--- Task requirements ---
Exact copies of all the lines below are required, with the pictures omitted.

··· Provided data

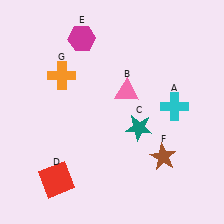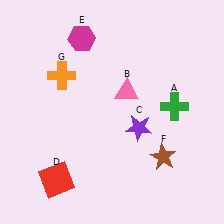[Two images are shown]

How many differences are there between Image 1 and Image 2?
There are 2 differences between the two images.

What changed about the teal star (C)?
In Image 1, C is teal. In Image 2, it changed to purple.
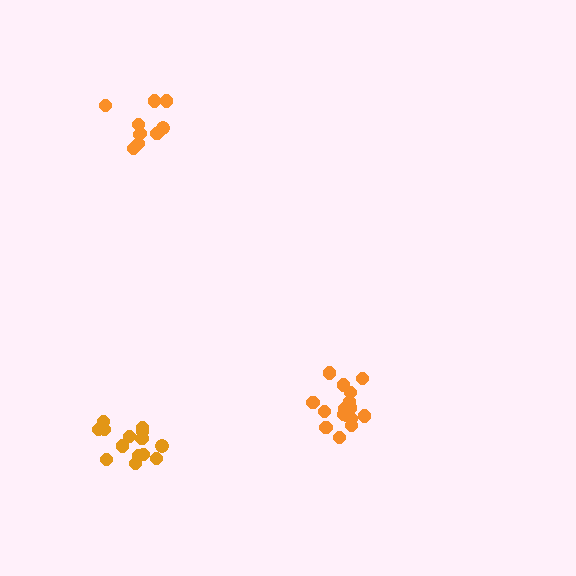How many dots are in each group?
Group 1: 16 dots, Group 2: 10 dots, Group 3: 14 dots (40 total).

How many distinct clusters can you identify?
There are 3 distinct clusters.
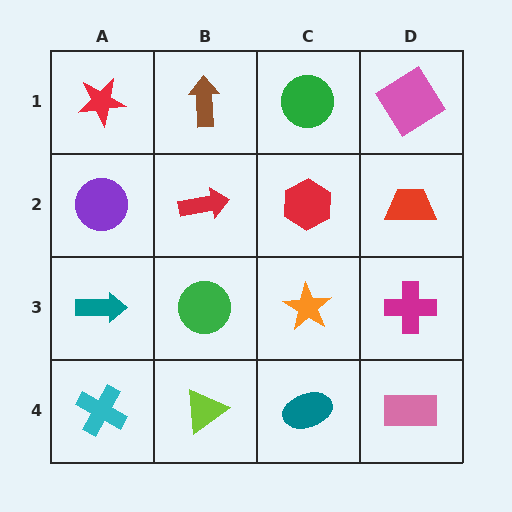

······

--- Exercise output ---
[Two images are shown]

How many differences are there between Image 1 and Image 2?
There are 2 differences between the two images.

What changed about the teal star (C)?
In Image 1, C is teal. In Image 2, it changed to purple.
How many dots are in each group?
Group 1: 16 dots, Group 2: 10 dots, Group 3: 14 dots (40 total).

How many distinct clusters can you identify?
There are 3 distinct clusters.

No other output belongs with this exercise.